■ Problem description:
Reproduce exactly the lines below from the one containing "List all circles from largest to smallest." through the one containing "How many times larger is circle B", including both, and nothing else.

■ Records for processing:

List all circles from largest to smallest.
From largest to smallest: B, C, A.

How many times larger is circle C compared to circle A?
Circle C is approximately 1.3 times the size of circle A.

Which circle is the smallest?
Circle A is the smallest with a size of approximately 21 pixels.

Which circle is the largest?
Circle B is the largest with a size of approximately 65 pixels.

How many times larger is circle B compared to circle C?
==
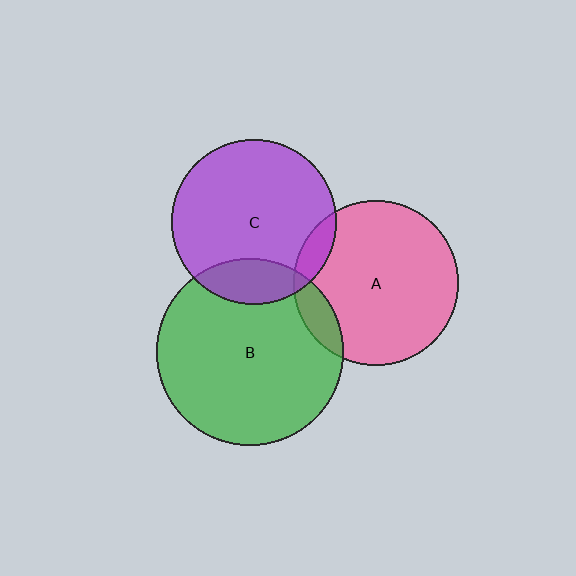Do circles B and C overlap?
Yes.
...
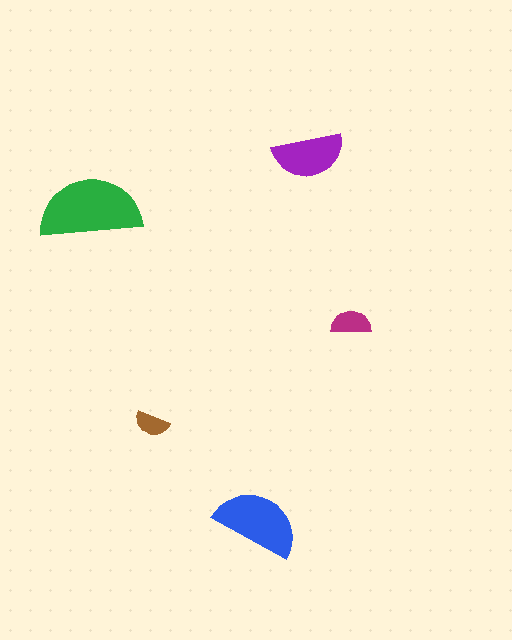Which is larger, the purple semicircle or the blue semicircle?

■ Result of this exercise:
List all circles from largest to smallest.
From largest to smallest: B, C, A.

How many times larger is circle C compared to circle A?
Circle C is approximately 1.3 times the size of circle A.

Which circle is the smallest?
Circle A is the smallest with a size of approximately 21 pixels.

Which circle is the largest?
Circle B is the largest with a size of approximately 65 pixels.

How many times larger is circle B compared to circle C?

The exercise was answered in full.